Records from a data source

[Start]

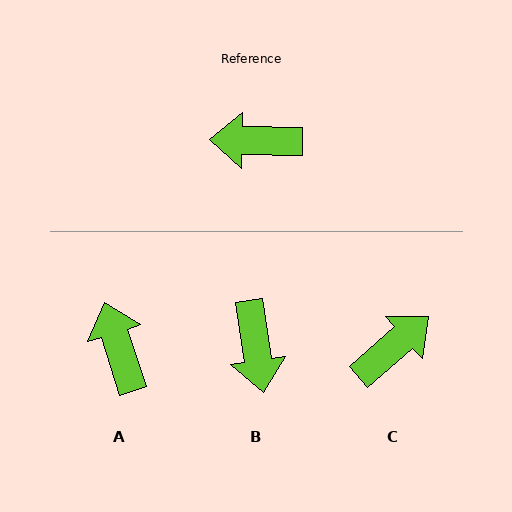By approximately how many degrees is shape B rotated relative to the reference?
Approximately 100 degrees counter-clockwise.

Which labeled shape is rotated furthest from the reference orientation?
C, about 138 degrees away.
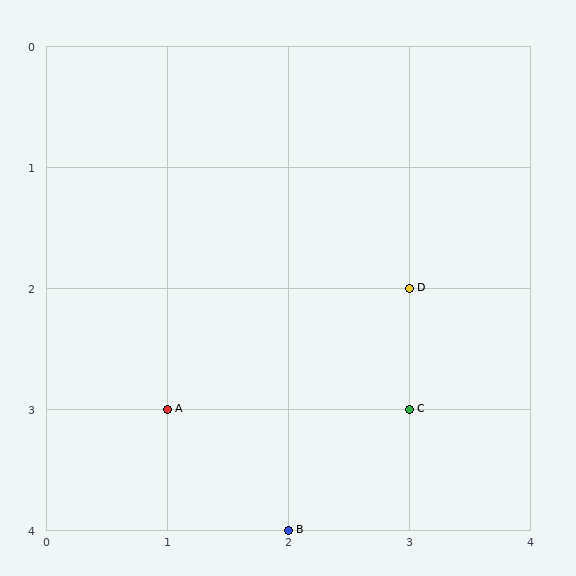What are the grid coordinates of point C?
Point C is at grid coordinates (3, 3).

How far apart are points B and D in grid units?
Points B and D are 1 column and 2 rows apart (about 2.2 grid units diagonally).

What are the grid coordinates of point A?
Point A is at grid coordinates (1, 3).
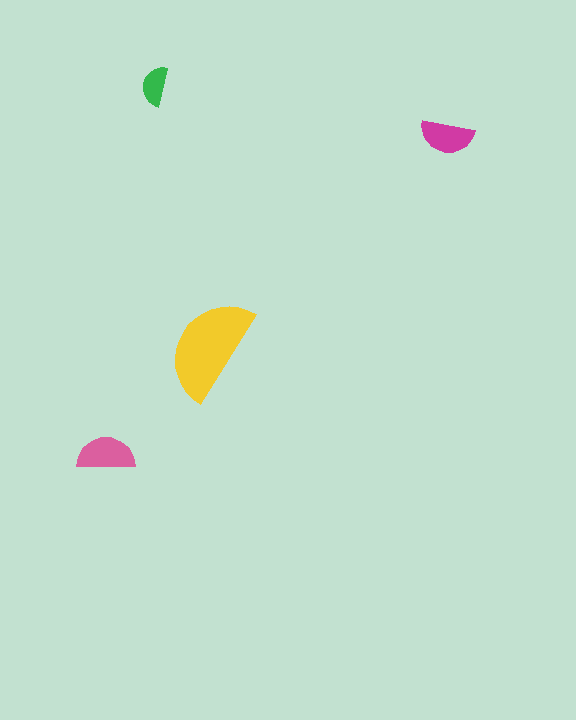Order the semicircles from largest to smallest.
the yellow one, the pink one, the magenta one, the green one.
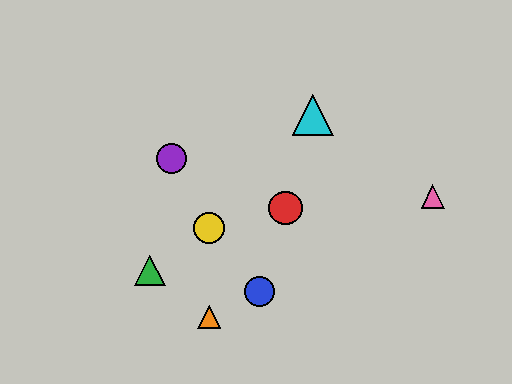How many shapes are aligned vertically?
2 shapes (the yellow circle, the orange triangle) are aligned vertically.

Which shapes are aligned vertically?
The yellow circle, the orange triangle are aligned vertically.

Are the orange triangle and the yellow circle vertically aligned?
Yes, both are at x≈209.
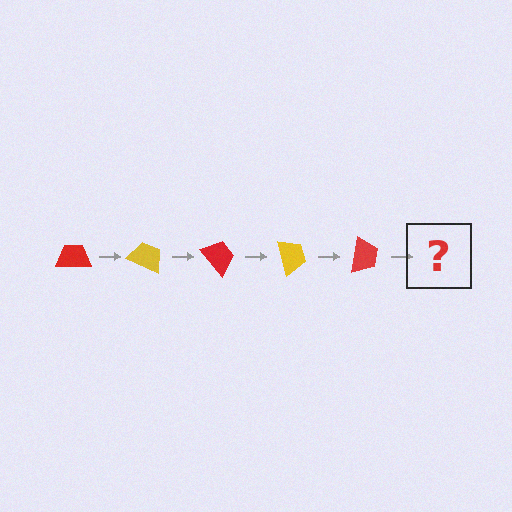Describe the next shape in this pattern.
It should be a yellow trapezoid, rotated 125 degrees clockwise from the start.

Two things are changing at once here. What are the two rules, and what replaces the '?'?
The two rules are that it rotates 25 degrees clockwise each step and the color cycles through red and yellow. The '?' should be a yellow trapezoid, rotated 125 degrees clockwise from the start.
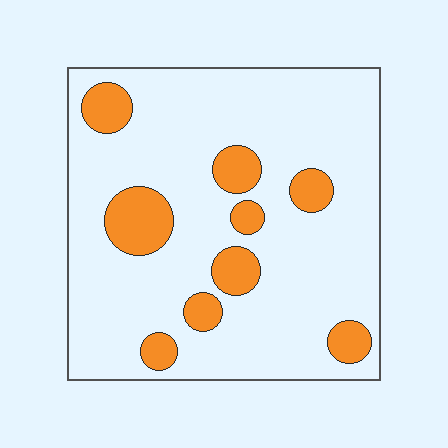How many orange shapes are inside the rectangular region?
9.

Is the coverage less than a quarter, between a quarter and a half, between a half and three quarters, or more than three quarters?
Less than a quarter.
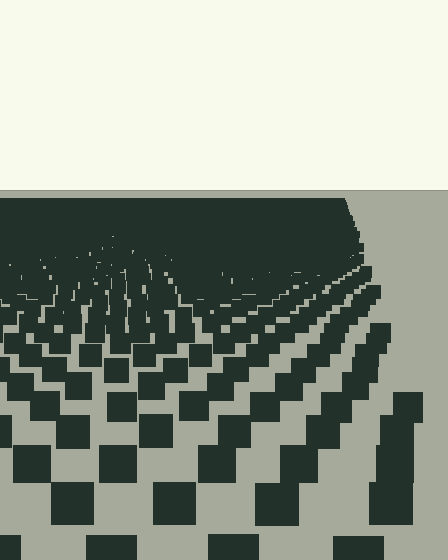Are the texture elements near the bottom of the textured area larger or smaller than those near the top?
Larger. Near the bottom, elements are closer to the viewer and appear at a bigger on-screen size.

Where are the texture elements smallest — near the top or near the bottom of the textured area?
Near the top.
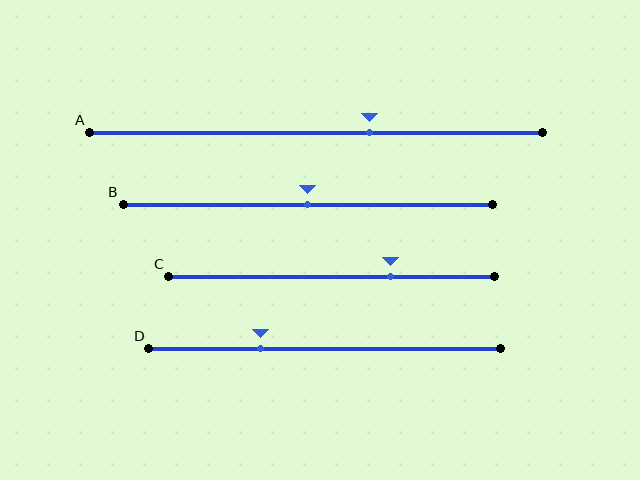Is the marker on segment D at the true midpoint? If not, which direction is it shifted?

[End]

What you have to do
Copy each line of the records precisely and drop any images they hold.

Written answer
By approximately how many degrees is shape B rotated relative to the reference?
Approximately 100 degrees counter-clockwise.

Which labeled shape is rotated furthest from the reference orientation?
C, about 138 degrees away.
What are the grid coordinates of point C?
Point C is at grid coordinates (3, 3).

How far apart are points B and D in grid units?
Points B and D are 1 column and 2 rows apart (about 2.2 grid units diagonally).

What are the grid coordinates of point A?
Point A is at grid coordinates (1, 3).
Order the semicircles from largest to smallest.
the yellow one, the pink one, the magenta one, the green one.
How many shapes are aligned vertically?
2 shapes (the yellow circle, the orange triangle) are aligned vertically.

Which shapes are aligned vertically?
The yellow circle, the orange triangle are aligned vertically.

Are the orange triangle and the yellow circle vertically aligned?
Yes, both are at x≈209.
Describe the next shape in this pattern.
It should be a yellow trapezoid, rotated 125 degrees clockwise from the start.

Two things are changing at once here. What are the two rules, and what replaces the '?'?
The two rules are that it rotates 25 degrees clockwise each step and the color cycles through red and yellow. The '?' should be a yellow trapezoid, rotated 125 degrees clockwise from the start.
How many orange shapes are inside the rectangular region?
9.

Is the coverage less than a quarter, between a quarter and a half, between a half and three quarters, or more than three quarters?
Less than a quarter.
Are the texture elements near the bottom of the textured area larger or smaller than those near the top?
Larger. Near the bottom, elements are closer to the viewer and appear at a bigger on-screen size.

Where are the texture elements smallest — near the top or near the bottom of the textured area?
Near the top.
Is the marker on segment D at the true midpoint? If not, which direction is it shifted?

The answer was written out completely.